* Begin DATA IN THIS EXERCISE *
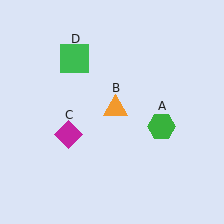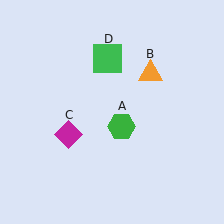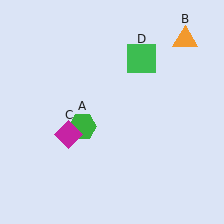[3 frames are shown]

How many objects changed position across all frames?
3 objects changed position: green hexagon (object A), orange triangle (object B), green square (object D).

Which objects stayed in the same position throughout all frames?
Magenta diamond (object C) remained stationary.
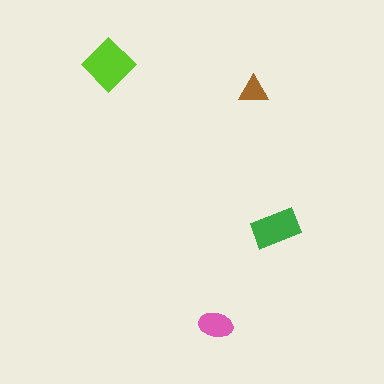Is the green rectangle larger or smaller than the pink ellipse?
Larger.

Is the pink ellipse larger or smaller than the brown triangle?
Larger.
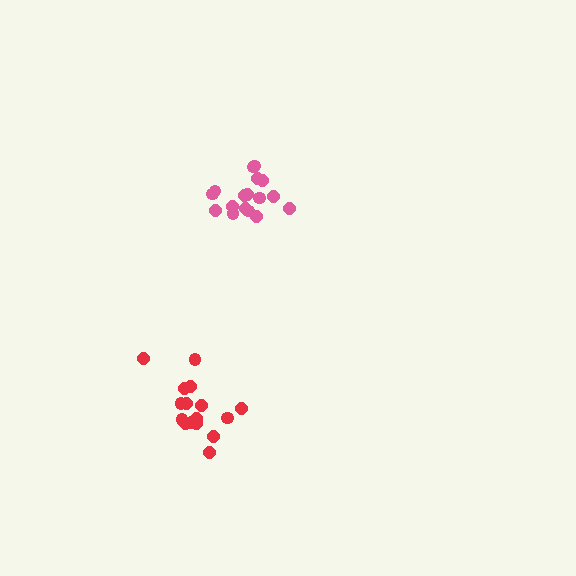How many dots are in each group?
Group 1: 17 dots, Group 2: 16 dots (33 total).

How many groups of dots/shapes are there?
There are 2 groups.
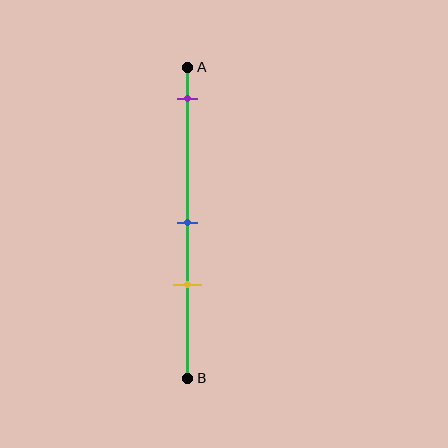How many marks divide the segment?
There are 3 marks dividing the segment.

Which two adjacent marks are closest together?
The blue and yellow marks are the closest adjacent pair.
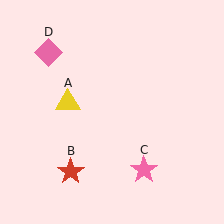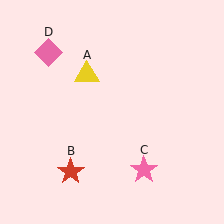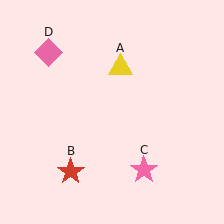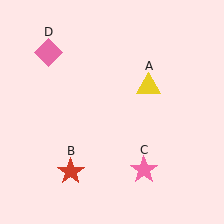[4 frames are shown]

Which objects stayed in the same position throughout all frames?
Red star (object B) and pink star (object C) and pink diamond (object D) remained stationary.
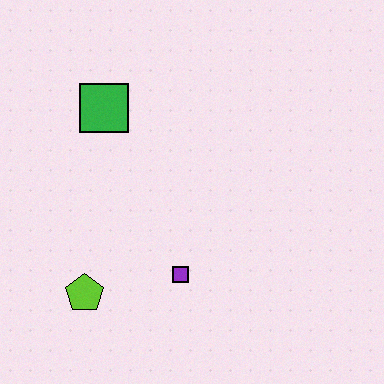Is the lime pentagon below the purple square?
Yes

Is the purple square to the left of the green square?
No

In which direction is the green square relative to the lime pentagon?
The green square is above the lime pentagon.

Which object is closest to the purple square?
The lime pentagon is closest to the purple square.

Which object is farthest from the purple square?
The green square is farthest from the purple square.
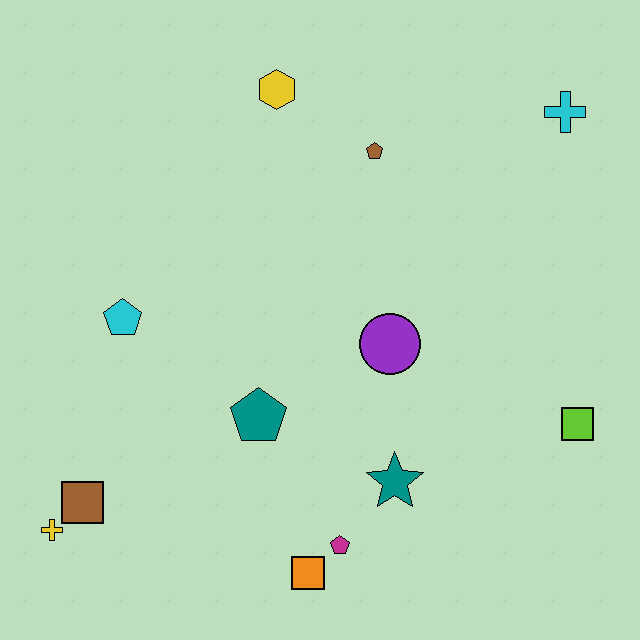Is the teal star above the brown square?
Yes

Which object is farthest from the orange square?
The cyan cross is farthest from the orange square.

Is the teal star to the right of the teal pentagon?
Yes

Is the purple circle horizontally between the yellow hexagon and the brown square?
No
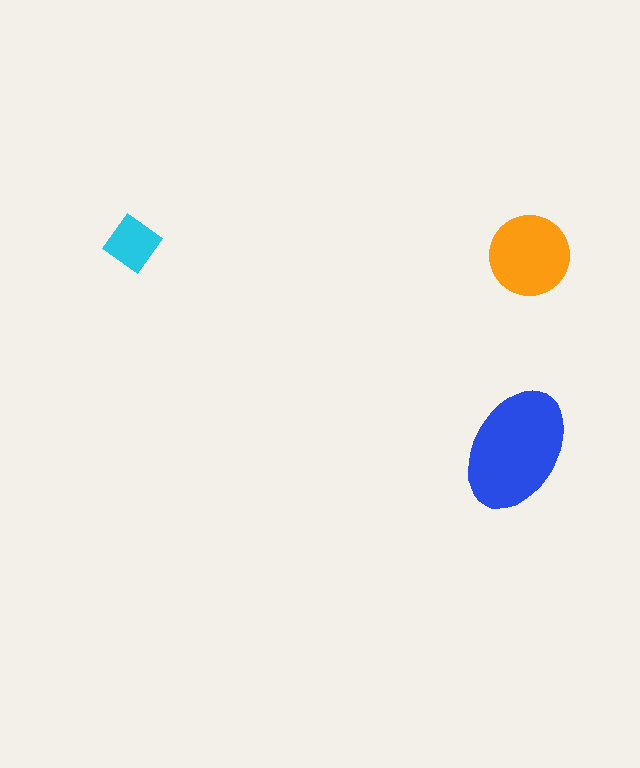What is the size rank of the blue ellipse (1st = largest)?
1st.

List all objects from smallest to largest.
The cyan diamond, the orange circle, the blue ellipse.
* End DATA IN THIS EXERCISE *
— PROBLEM TO SOLVE —
Transcribe the complete set of entries verbatim. No pictures belong in the copy.

— COMPLETE RESPONSE —
[3 frames are shown]

How many objects changed position across all frames?
3 objects changed position: green hexagon (object A), orange triangle (object B), green square (object D).

Which objects stayed in the same position throughout all frames?
Magenta diamond (object C) remained stationary.
Is the green rectangle larger or smaller than the pink ellipse?
Larger.

Is the pink ellipse larger or smaller than the brown triangle?
Larger.
How many dots are in each group?
Group 1: 17 dots, Group 2: 16 dots (33 total).

How many groups of dots/shapes are there?
There are 2 groups.
How many marks divide the segment?
There are 3 marks dividing the segment.

Which two adjacent marks are closest together?
The blue and yellow marks are the closest adjacent pair.
[4 frames are shown]

Which objects stayed in the same position throughout all frames?
Red star (object B) and pink star (object C) and pink diamond (object D) remained stationary.
Is the lime pentagon below the purple square?
Yes

Is the purple square to the left of the green square?
No

In which direction is the green square relative to the lime pentagon?
The green square is above the lime pentagon.

Which object is closest to the purple square?
The lime pentagon is closest to the purple square.

Which object is farthest from the purple square?
The green square is farthest from the purple square.
Is the teal star above the brown square?
Yes

Which object is farthest from the orange square?
The cyan cross is farthest from the orange square.

Is the teal star to the right of the teal pentagon?
Yes

Is the purple circle horizontally between the yellow hexagon and the brown square?
No
What is the size rank of the blue ellipse (1st = largest)?
1st.

List all objects from smallest to largest.
The cyan diamond, the orange circle, the blue ellipse.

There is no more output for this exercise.